#### [SET TASK]
Here is a listing, set out below; repeat its lines from the one with "What shape do you see?" to the last, both included, and leave out the pictures.

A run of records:
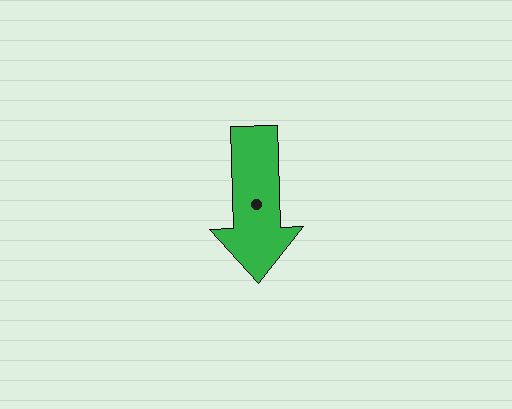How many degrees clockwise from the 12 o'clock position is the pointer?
Approximately 178 degrees.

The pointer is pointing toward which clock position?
Roughly 6 o'clock.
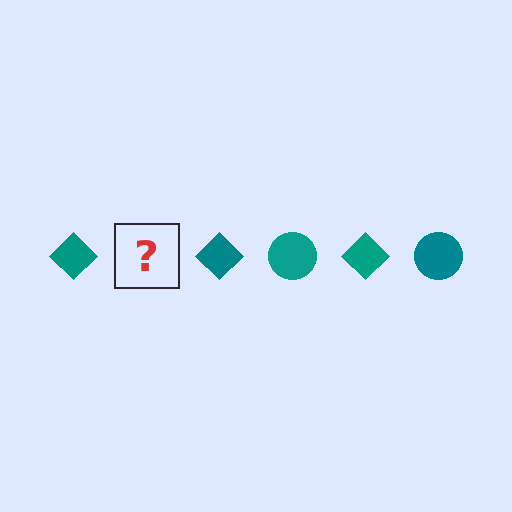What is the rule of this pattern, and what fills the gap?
The rule is that the pattern cycles through diamond, circle shapes in teal. The gap should be filled with a teal circle.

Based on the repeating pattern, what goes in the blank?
The blank should be a teal circle.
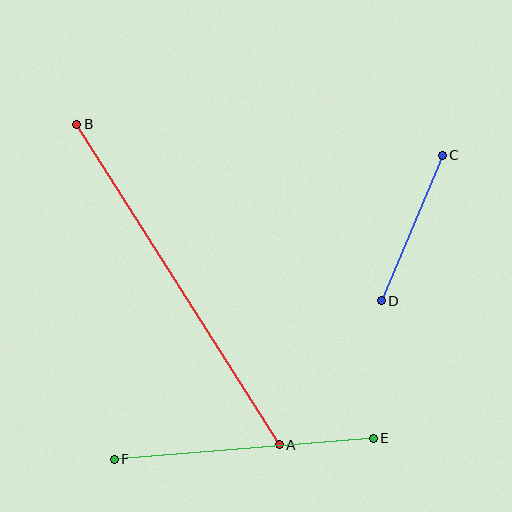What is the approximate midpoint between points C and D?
The midpoint is at approximately (412, 228) pixels.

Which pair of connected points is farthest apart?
Points A and B are farthest apart.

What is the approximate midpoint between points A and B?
The midpoint is at approximately (178, 285) pixels.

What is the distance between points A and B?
The distance is approximately 379 pixels.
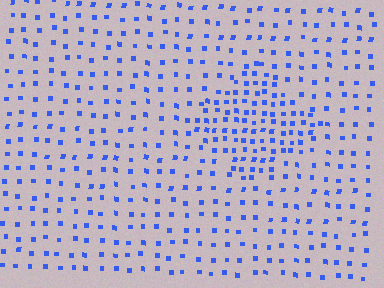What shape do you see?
I see a diamond.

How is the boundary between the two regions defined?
The boundary is defined by a change in element density (approximately 2.1x ratio). All elements are the same color, size, and shape.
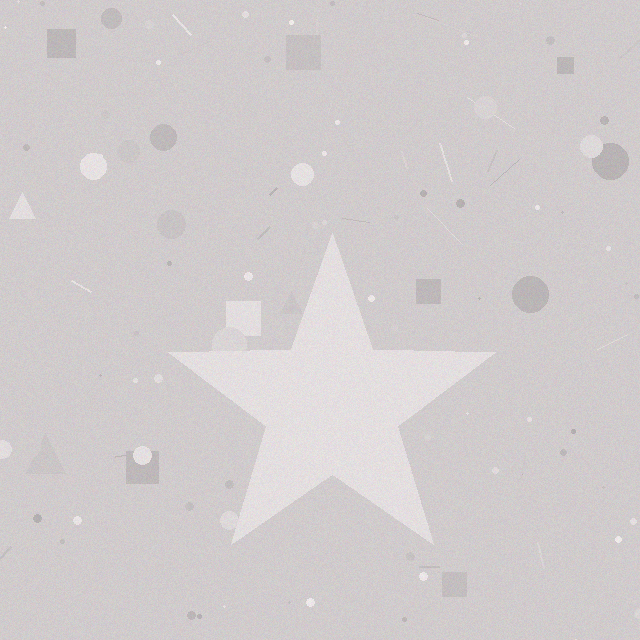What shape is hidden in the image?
A star is hidden in the image.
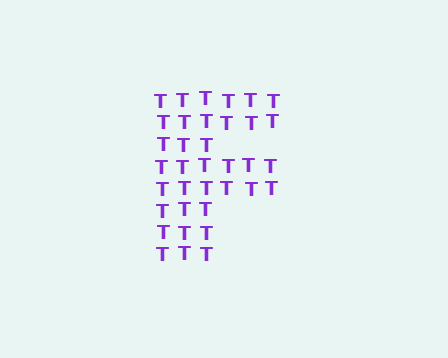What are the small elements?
The small elements are letter T's.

#### [WRITTEN SOLUTION]
What shape do you see?
I see a diamond.

How is the boundary between the two regions defined?
The boundary is defined by a change in element density (approximately 2.1x ratio). All elements are the same color, size, and shape.
What shape is hidden in the image?
A star is hidden in the image.
What are the small elements?
The small elements are letter T's.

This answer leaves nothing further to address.